__Exercise requirements__:
Print the listing as it stands, omitting all images.

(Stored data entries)

☆ ☆ ☆ ☆ ☆ ☆ ☆

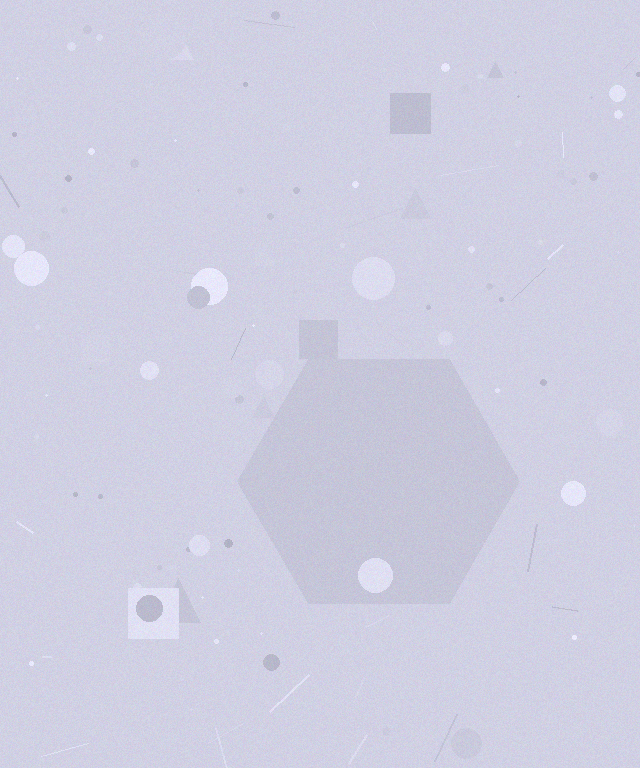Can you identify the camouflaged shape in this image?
The camouflaged shape is a hexagon.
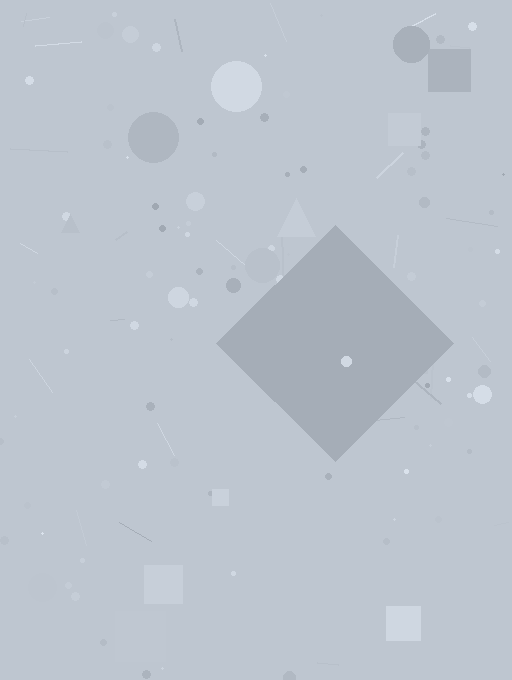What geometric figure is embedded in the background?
A diamond is embedded in the background.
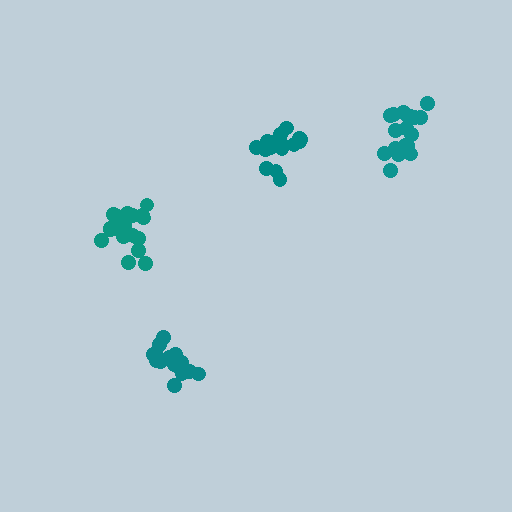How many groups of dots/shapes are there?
There are 4 groups.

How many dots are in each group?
Group 1: 18 dots, Group 2: 18 dots, Group 3: 16 dots, Group 4: 18 dots (70 total).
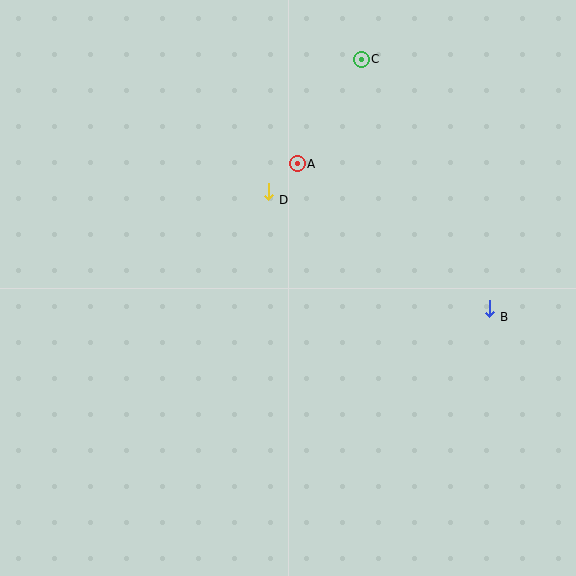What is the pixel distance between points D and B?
The distance between D and B is 250 pixels.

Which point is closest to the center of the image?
Point D at (269, 200) is closest to the center.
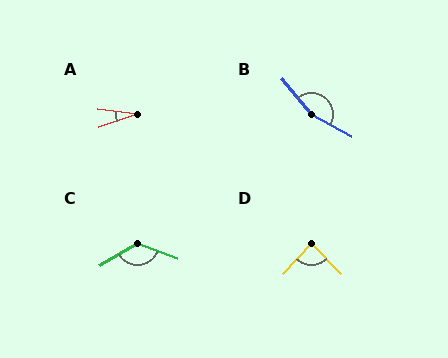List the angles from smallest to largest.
A (27°), D (88°), C (129°), B (157°).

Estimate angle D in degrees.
Approximately 88 degrees.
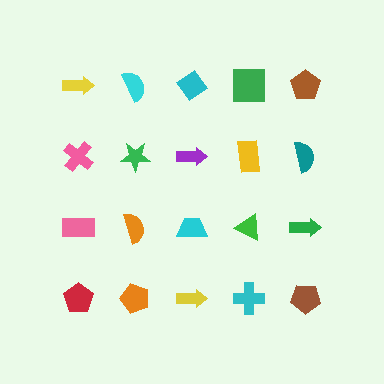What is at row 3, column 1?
A pink rectangle.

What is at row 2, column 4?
A yellow rectangle.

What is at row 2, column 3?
A purple arrow.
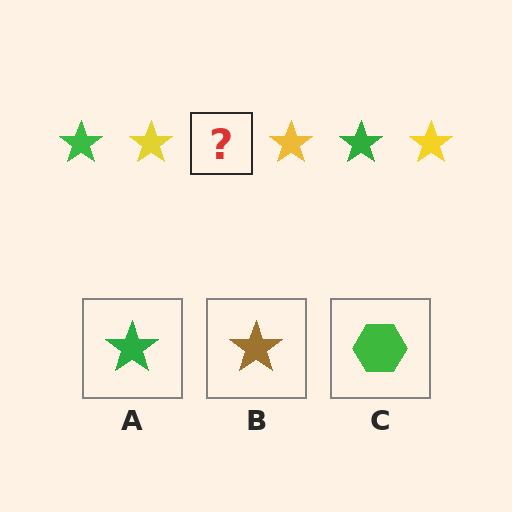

☆ ☆ ☆ ☆ ☆ ☆ ☆

__Complete answer__:
Can you identify the camouflaged shape in this image?
The camouflaged shape is a hexagon.
What geometric figure is embedded in the background?
A diamond is embedded in the background.
How many groups of dots/shapes are there?
There are 4 groups.

How many dots are in each group?
Group 1: 18 dots, Group 2: 18 dots, Group 3: 16 dots, Group 4: 18 dots (70 total).
What is the pixel distance between points D and B?
The distance between D and B is 250 pixels.

Which point is closest to the center of the image?
Point D at (269, 200) is closest to the center.
List the angles from smallest to largest.
A (27°), D (88°), C (129°), B (157°).

Estimate angle D in degrees.
Approximately 88 degrees.
What is at row 3, column 1?
A pink rectangle.

What is at row 2, column 4?
A yellow rectangle.

What is at row 2, column 3?
A purple arrow.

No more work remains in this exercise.